* [Request] Reproduce each of the records below word for word, with no changes.

* [Supplied records]
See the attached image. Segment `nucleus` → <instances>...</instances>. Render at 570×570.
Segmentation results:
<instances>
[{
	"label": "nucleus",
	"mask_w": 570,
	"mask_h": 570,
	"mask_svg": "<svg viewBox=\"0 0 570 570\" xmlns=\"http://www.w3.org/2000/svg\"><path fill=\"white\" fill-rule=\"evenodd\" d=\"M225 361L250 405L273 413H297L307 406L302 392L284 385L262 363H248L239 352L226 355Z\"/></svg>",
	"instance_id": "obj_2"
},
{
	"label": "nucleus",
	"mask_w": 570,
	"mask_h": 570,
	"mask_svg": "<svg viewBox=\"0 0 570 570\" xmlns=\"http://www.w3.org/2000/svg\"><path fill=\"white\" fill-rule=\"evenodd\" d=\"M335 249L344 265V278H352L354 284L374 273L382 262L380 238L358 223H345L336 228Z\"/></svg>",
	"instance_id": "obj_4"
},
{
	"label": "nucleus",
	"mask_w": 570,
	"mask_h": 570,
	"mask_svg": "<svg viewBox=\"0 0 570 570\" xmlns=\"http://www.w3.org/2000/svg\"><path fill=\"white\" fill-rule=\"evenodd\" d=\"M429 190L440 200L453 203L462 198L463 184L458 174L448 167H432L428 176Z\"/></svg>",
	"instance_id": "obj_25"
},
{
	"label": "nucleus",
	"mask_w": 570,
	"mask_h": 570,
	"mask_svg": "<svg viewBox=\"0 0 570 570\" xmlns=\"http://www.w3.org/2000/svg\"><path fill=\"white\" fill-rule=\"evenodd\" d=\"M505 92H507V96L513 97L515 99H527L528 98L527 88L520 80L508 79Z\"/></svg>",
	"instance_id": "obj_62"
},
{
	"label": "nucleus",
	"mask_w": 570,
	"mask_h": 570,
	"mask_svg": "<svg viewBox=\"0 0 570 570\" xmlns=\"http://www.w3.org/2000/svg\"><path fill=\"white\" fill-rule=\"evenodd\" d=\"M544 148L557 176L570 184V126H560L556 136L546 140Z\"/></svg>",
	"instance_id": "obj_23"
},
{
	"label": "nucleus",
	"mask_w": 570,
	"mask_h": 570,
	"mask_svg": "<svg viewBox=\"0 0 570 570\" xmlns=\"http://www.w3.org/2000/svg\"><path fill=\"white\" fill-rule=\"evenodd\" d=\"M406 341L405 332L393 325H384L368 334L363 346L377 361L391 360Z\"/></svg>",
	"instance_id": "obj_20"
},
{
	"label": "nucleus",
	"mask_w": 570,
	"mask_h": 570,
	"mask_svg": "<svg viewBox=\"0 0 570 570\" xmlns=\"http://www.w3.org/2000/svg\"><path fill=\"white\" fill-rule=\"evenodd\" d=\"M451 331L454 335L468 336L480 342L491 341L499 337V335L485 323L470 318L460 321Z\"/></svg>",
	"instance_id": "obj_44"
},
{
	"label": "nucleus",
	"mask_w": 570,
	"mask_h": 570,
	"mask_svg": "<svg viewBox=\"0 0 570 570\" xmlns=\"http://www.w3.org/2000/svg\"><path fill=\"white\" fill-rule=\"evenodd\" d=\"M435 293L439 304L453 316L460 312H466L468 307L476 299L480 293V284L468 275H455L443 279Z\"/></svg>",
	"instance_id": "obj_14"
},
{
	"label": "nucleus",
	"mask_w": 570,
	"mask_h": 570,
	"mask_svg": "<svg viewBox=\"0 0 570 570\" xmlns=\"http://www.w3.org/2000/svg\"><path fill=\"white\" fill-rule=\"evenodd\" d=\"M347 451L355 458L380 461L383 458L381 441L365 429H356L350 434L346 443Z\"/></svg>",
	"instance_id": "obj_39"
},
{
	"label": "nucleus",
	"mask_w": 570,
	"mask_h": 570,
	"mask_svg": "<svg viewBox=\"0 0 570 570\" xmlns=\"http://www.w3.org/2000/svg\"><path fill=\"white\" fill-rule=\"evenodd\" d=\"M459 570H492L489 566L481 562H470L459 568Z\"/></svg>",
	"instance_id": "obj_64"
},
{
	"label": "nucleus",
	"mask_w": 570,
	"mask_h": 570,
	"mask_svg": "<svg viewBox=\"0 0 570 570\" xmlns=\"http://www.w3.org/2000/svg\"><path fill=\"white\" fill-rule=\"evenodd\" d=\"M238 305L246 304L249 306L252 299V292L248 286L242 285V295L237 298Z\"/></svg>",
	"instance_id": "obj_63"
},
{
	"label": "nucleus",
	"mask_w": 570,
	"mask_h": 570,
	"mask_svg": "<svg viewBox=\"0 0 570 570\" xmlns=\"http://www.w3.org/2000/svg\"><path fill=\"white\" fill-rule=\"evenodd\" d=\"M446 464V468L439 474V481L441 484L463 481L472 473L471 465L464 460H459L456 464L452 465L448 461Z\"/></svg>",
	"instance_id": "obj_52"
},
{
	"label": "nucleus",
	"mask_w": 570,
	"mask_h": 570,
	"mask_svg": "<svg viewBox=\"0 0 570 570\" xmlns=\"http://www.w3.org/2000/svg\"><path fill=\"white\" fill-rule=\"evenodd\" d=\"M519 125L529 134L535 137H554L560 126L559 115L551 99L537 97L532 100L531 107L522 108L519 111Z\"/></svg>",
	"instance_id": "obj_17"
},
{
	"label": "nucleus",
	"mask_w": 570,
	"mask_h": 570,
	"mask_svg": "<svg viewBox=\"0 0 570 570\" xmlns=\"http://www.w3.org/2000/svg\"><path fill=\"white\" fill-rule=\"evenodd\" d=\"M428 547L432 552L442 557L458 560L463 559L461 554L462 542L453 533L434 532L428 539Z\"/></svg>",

* [Task response]
See the attached image. Segment `nucleus` → <instances>...</instances>. Render at 570×570.
Segmentation results:
<instances>
[{
	"label": "nucleus",
	"mask_w": 570,
	"mask_h": 570,
	"mask_svg": "<svg viewBox=\"0 0 570 570\" xmlns=\"http://www.w3.org/2000/svg\"><path fill=\"white\" fill-rule=\"evenodd\" d=\"M225 361L250 405L273 413H297L307 406L302 392L284 385L262 363H248L239 352L226 355Z\"/></svg>",
	"instance_id": "obj_2"
},
{
	"label": "nucleus",
	"mask_w": 570,
	"mask_h": 570,
	"mask_svg": "<svg viewBox=\"0 0 570 570\" xmlns=\"http://www.w3.org/2000/svg\"><path fill=\"white\" fill-rule=\"evenodd\" d=\"M335 249L344 265V278H352L354 284L374 273L382 262L380 238L358 223H345L336 228Z\"/></svg>",
	"instance_id": "obj_4"
},
{
	"label": "nucleus",
	"mask_w": 570,
	"mask_h": 570,
	"mask_svg": "<svg viewBox=\"0 0 570 570\" xmlns=\"http://www.w3.org/2000/svg\"><path fill=\"white\" fill-rule=\"evenodd\" d=\"M429 190L440 200L453 203L462 198L463 184L458 174L448 167H432L428 176Z\"/></svg>",
	"instance_id": "obj_25"
},
{
	"label": "nucleus",
	"mask_w": 570,
	"mask_h": 570,
	"mask_svg": "<svg viewBox=\"0 0 570 570\" xmlns=\"http://www.w3.org/2000/svg\"><path fill=\"white\" fill-rule=\"evenodd\" d=\"M505 92H507V96L513 97L515 99H527L528 98L527 88L520 80L508 79Z\"/></svg>",
	"instance_id": "obj_62"
},
{
	"label": "nucleus",
	"mask_w": 570,
	"mask_h": 570,
	"mask_svg": "<svg viewBox=\"0 0 570 570\" xmlns=\"http://www.w3.org/2000/svg\"><path fill=\"white\" fill-rule=\"evenodd\" d=\"M544 148L557 176L570 184V126H560L556 136L546 140Z\"/></svg>",
	"instance_id": "obj_23"
},
{
	"label": "nucleus",
	"mask_w": 570,
	"mask_h": 570,
	"mask_svg": "<svg viewBox=\"0 0 570 570\" xmlns=\"http://www.w3.org/2000/svg\"><path fill=\"white\" fill-rule=\"evenodd\" d=\"M406 341L405 332L393 325H384L368 334L363 346L377 361L391 360Z\"/></svg>",
	"instance_id": "obj_20"
},
{
	"label": "nucleus",
	"mask_w": 570,
	"mask_h": 570,
	"mask_svg": "<svg viewBox=\"0 0 570 570\" xmlns=\"http://www.w3.org/2000/svg\"><path fill=\"white\" fill-rule=\"evenodd\" d=\"M451 331L454 335L468 336L480 342L491 341L499 337V335L485 323L470 318L460 321Z\"/></svg>",
	"instance_id": "obj_44"
},
{
	"label": "nucleus",
	"mask_w": 570,
	"mask_h": 570,
	"mask_svg": "<svg viewBox=\"0 0 570 570\" xmlns=\"http://www.w3.org/2000/svg\"><path fill=\"white\" fill-rule=\"evenodd\" d=\"M435 293L439 304L453 316L460 312H466L468 307L476 299L480 293V284L468 275H455L443 279Z\"/></svg>",
	"instance_id": "obj_14"
},
{
	"label": "nucleus",
	"mask_w": 570,
	"mask_h": 570,
	"mask_svg": "<svg viewBox=\"0 0 570 570\" xmlns=\"http://www.w3.org/2000/svg\"><path fill=\"white\" fill-rule=\"evenodd\" d=\"M347 451L355 458L380 461L383 458L381 441L365 429H356L350 434L346 443Z\"/></svg>",
	"instance_id": "obj_39"
},
{
	"label": "nucleus",
	"mask_w": 570,
	"mask_h": 570,
	"mask_svg": "<svg viewBox=\"0 0 570 570\" xmlns=\"http://www.w3.org/2000/svg\"><path fill=\"white\" fill-rule=\"evenodd\" d=\"M459 570H492L489 566L481 562H470L459 568Z\"/></svg>",
	"instance_id": "obj_64"
},
{
	"label": "nucleus",
	"mask_w": 570,
	"mask_h": 570,
	"mask_svg": "<svg viewBox=\"0 0 570 570\" xmlns=\"http://www.w3.org/2000/svg\"><path fill=\"white\" fill-rule=\"evenodd\" d=\"M238 305L246 304L249 306L252 299V292L248 286L242 285V295L237 298Z\"/></svg>",
	"instance_id": "obj_63"
},
{
	"label": "nucleus",
	"mask_w": 570,
	"mask_h": 570,
	"mask_svg": "<svg viewBox=\"0 0 570 570\" xmlns=\"http://www.w3.org/2000/svg\"><path fill=\"white\" fill-rule=\"evenodd\" d=\"M446 464V468L439 474V481L441 484L463 481L472 473L471 465L464 460H459L456 464L452 465L448 461Z\"/></svg>",
	"instance_id": "obj_52"
},
{
	"label": "nucleus",
	"mask_w": 570,
	"mask_h": 570,
	"mask_svg": "<svg viewBox=\"0 0 570 570\" xmlns=\"http://www.w3.org/2000/svg\"><path fill=\"white\" fill-rule=\"evenodd\" d=\"M519 125L529 134L535 137H554L560 126L559 115L551 99L537 97L532 100L531 107L522 108L519 111Z\"/></svg>",
	"instance_id": "obj_17"
},
{
	"label": "nucleus",
	"mask_w": 570,
	"mask_h": 570,
	"mask_svg": "<svg viewBox=\"0 0 570 570\" xmlns=\"http://www.w3.org/2000/svg\"><path fill=\"white\" fill-rule=\"evenodd\" d=\"M428 547L432 552L442 557L458 560L463 559L461 554L462 542L453 533L434 532L428 539Z\"/></svg>",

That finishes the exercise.